The records follow. Transcribe only the lines from the line containing "List the shapes" through the end, both ends included, and leave out the pictures.

————

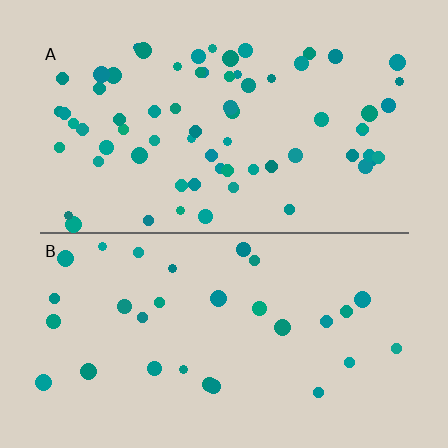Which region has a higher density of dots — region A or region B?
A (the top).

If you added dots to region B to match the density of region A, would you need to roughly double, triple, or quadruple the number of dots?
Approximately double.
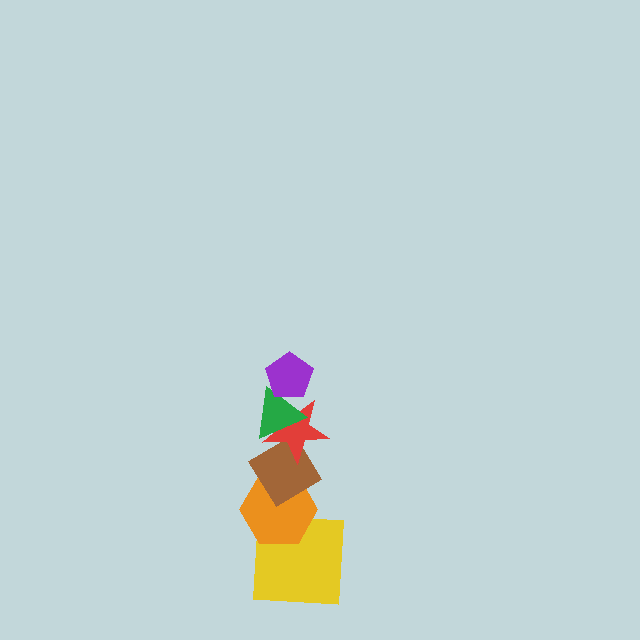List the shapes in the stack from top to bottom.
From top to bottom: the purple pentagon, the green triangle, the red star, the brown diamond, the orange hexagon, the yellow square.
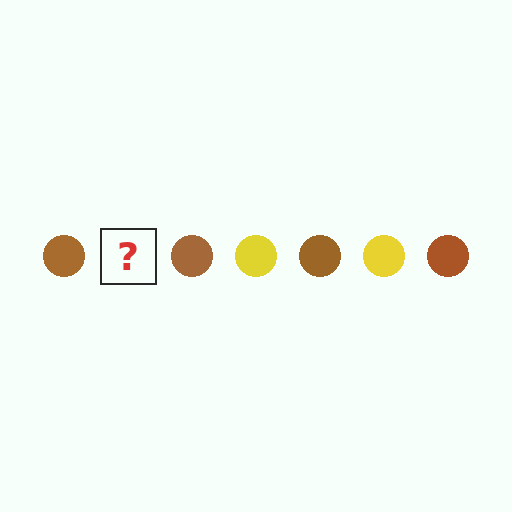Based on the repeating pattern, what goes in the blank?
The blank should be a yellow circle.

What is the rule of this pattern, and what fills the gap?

————

◆ Answer for this exercise ◆
List the shapes in the stack from top to bottom.
From top to bottom: the purple pentagon, the green triangle, the red star, the brown diamond, the orange hexagon, the yellow square.
Based on the repeating pattern, what goes in the blank?
The blank should be a yellow circle.

What is the rule of this pattern, and what fills the gap?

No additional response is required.